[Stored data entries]
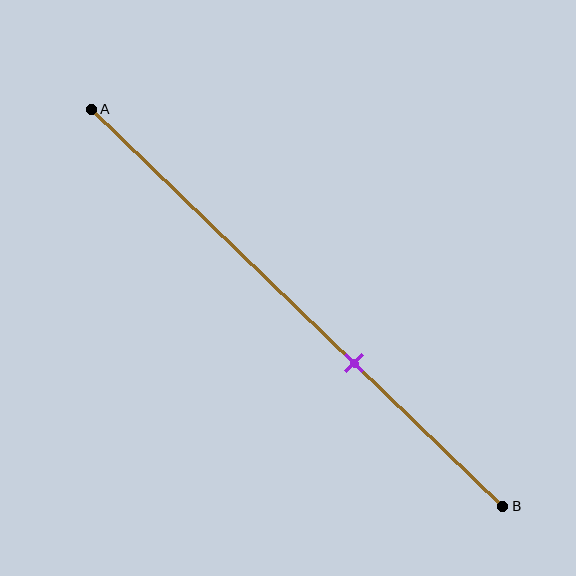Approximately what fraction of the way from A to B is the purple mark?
The purple mark is approximately 65% of the way from A to B.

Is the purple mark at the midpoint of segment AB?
No, the mark is at about 65% from A, not at the 50% midpoint.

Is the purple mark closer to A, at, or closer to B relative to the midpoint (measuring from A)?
The purple mark is closer to point B than the midpoint of segment AB.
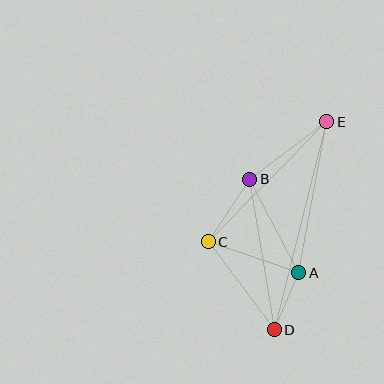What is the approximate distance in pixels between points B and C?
The distance between B and C is approximately 75 pixels.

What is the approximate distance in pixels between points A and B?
The distance between A and B is approximately 106 pixels.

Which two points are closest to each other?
Points A and D are closest to each other.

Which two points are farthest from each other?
Points D and E are farthest from each other.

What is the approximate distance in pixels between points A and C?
The distance between A and C is approximately 96 pixels.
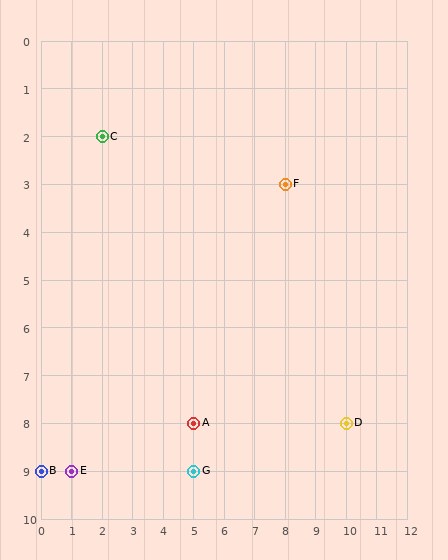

▶ _To do_
Without the pictures, print the whole listing exactly as given.

▶ _Finished answer_
Approximately what fraction of the way from A to B is the purple mark?
The purple mark is approximately 65% of the way from A to B.

Is the purple mark at the midpoint of segment AB?
No, the mark is at about 65% from A, not at the 50% midpoint.

Is the purple mark closer to A, at, or closer to B relative to the midpoint (measuring from A)?
The purple mark is closer to point B than the midpoint of segment AB.
What is the approximate distance in pixels between points B and C?
The distance between B and C is approximately 75 pixels.

What is the approximate distance in pixels between points A and B?
The distance between A and B is approximately 106 pixels.

Which two points are closest to each other?
Points A and D are closest to each other.

Which two points are farthest from each other?
Points D and E are farthest from each other.

What is the approximate distance in pixels between points A and C?
The distance between A and C is approximately 96 pixels.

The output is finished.